▶ [Entries]
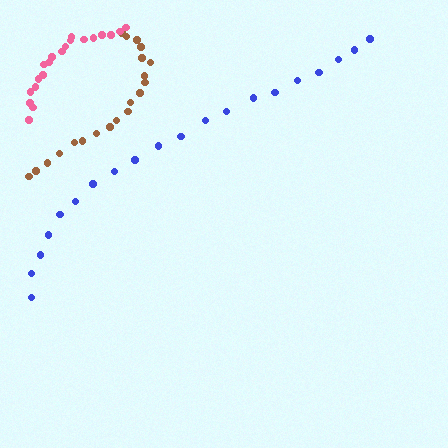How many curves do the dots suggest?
There are 3 distinct paths.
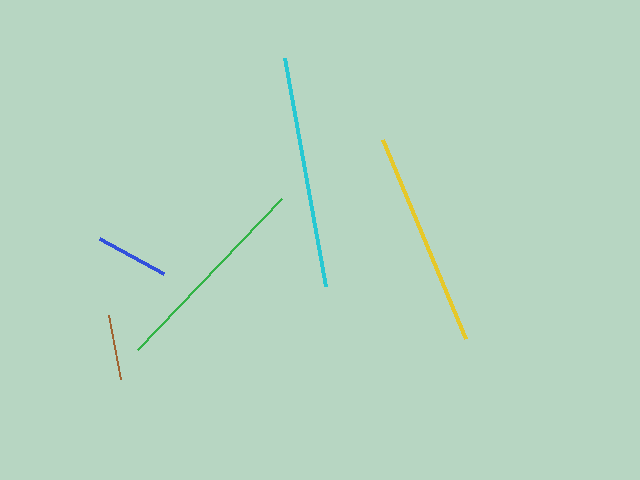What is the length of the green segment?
The green segment is approximately 209 pixels long.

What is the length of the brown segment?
The brown segment is approximately 65 pixels long.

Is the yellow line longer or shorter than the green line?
The yellow and green lines are approximately the same length (about 215 and 209 pixels).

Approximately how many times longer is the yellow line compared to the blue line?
The yellow line is approximately 2.9 times the length of the blue line.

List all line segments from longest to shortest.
From longest to shortest: cyan and yellow (about equal), green, blue, brown.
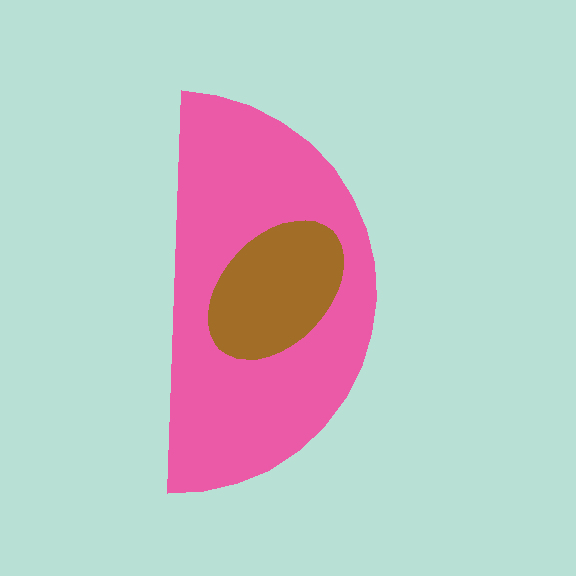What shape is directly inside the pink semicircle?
The brown ellipse.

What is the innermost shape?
The brown ellipse.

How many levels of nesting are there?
2.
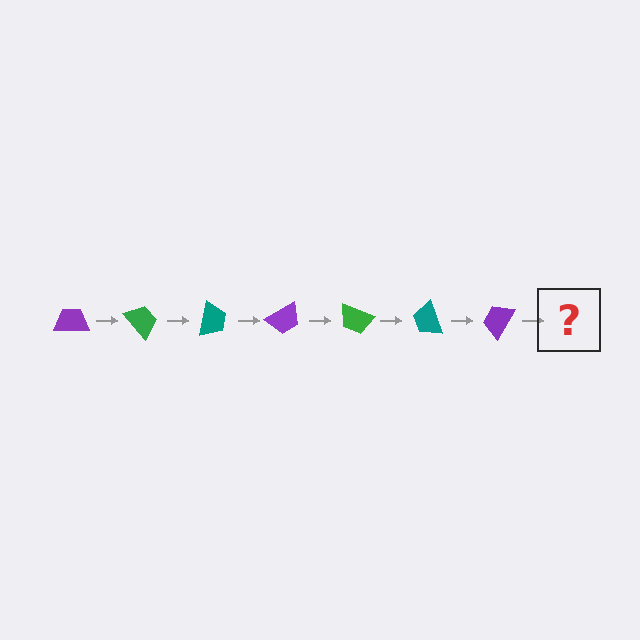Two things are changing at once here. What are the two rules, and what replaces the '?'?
The two rules are that it rotates 50 degrees clockwise each step and the color cycles through purple, green, and teal. The '?' should be a green trapezoid, rotated 350 degrees clockwise from the start.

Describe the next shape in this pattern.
It should be a green trapezoid, rotated 350 degrees clockwise from the start.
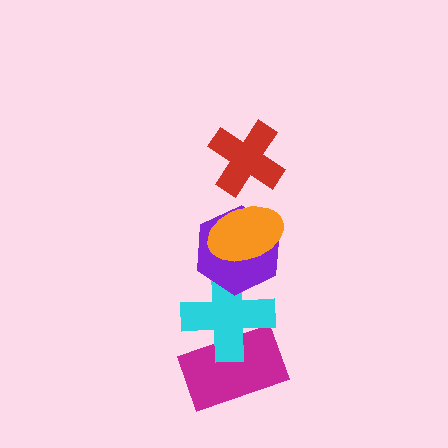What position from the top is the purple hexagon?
The purple hexagon is 3rd from the top.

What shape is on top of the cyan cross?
The purple hexagon is on top of the cyan cross.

▶ [What the exercise asks] Give back the entries verbatim. Do not include any picture.

▶ [Written response]
How many curves do the dots suggest?
There are 3 distinct paths.
What is the length of the green segment?
The green segment is approximately 209 pixels long.

What is the length of the brown segment?
The brown segment is approximately 65 pixels long.

Is the yellow line longer or shorter than the green line?
The yellow and green lines are approximately the same length (about 215 and 209 pixels).

Approximately how many times longer is the yellow line compared to the blue line?
The yellow line is approximately 2.9 times the length of the blue line.

List all line segments from longest to shortest.
From longest to shortest: cyan and yellow (about equal), green, blue, brown.
What shape is directly inside the pink semicircle?
The brown ellipse.

What is the innermost shape?
The brown ellipse.

How many levels of nesting are there?
2.
Two things are changing at once here. What are the two rules, and what replaces the '?'?
The two rules are that it rotates 50 degrees clockwise each step and the color cycles through purple, green, and teal. The '?' should be a green trapezoid, rotated 350 degrees clockwise from the start.

Describe the next shape in this pattern.
It should be a green trapezoid, rotated 350 degrees clockwise from the start.
What position from the top is the purple hexagon?
The purple hexagon is 3rd from the top.

What shape is on top of the cyan cross?
The purple hexagon is on top of the cyan cross.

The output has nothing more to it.